Below are some records; repeat them all exactly, minus the pictures.

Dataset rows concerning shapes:
-*-*-
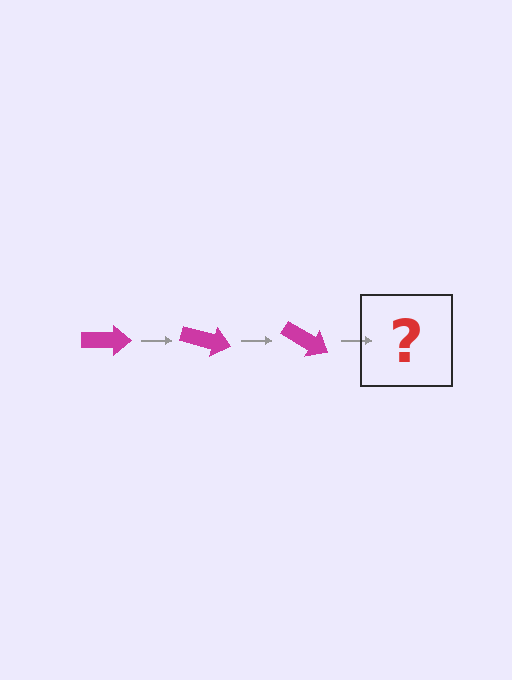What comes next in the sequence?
The next element should be a magenta arrow rotated 45 degrees clockwise.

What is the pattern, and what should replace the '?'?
The pattern is that the arrow rotates 15 degrees clockwise each step. The '?' should be a magenta arrow rotated 45 degrees clockwise.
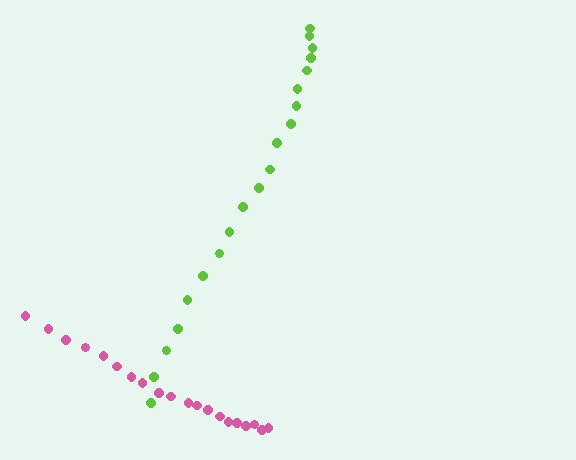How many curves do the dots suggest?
There are 2 distinct paths.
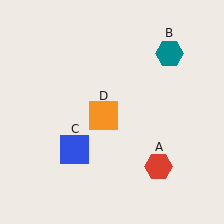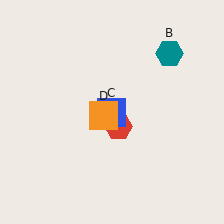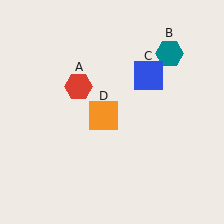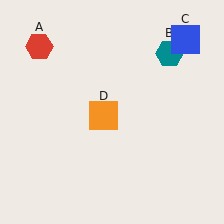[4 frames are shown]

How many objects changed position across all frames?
2 objects changed position: red hexagon (object A), blue square (object C).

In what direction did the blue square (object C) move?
The blue square (object C) moved up and to the right.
-*-*-
> [Correct response]:
What comes next in the sequence?
The next element should be a magenta arrow rotated 45 degrees clockwise.

What is the pattern, and what should replace the '?'?
The pattern is that the arrow rotates 15 degrees clockwise each step. The '?' should be a magenta arrow rotated 45 degrees clockwise.
How many curves do the dots suggest?
There are 2 distinct paths.
[4 frames are shown]

How many objects changed position across all frames?
2 objects changed position: red hexagon (object A), blue square (object C).

In what direction did the blue square (object C) move?
The blue square (object C) moved up and to the right.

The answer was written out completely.